** start DATA PROVIDED **
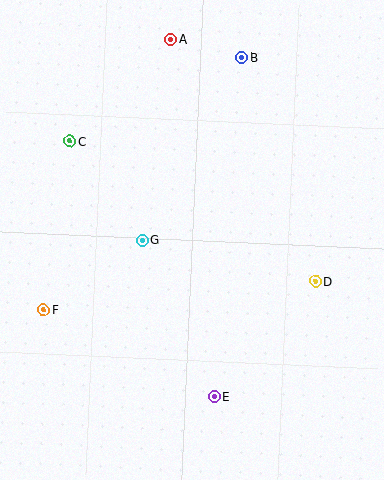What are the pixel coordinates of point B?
Point B is at (242, 57).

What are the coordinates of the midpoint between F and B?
The midpoint between F and B is at (143, 184).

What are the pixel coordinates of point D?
Point D is at (315, 281).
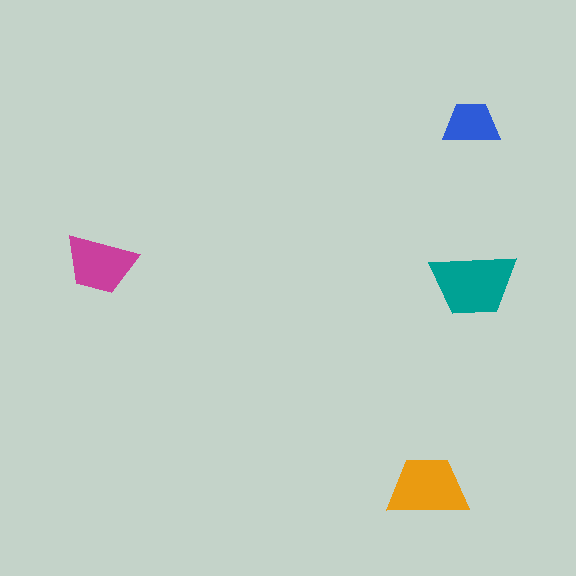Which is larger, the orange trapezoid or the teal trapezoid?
The teal one.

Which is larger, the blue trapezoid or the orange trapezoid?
The orange one.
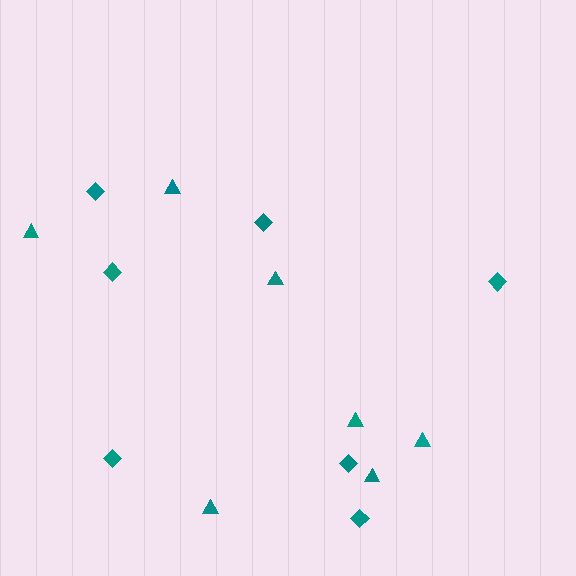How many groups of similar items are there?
There are 2 groups: one group of triangles (7) and one group of diamonds (7).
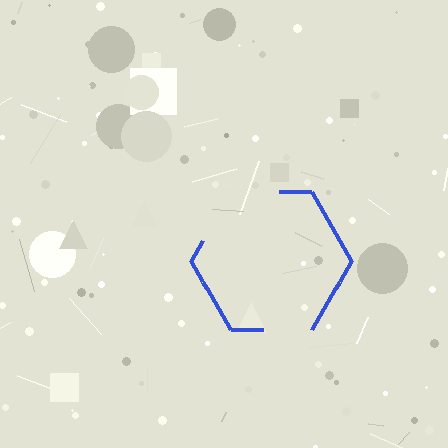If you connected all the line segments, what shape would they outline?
They would outline a hexagon.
** end DATA PROVIDED **
## [WHAT IS NEEDED]
Omit the pictures and print again exactly the lines from the one with "How many groups of similar items are there?" through the final line of the entries, both ends included.

## [SOLUTION]
How many groups of similar items are there?
There are 2 groups: one group of triangles (7) and one group of diamonds (7).
If you connected all the line segments, what shape would they outline?
They would outline a hexagon.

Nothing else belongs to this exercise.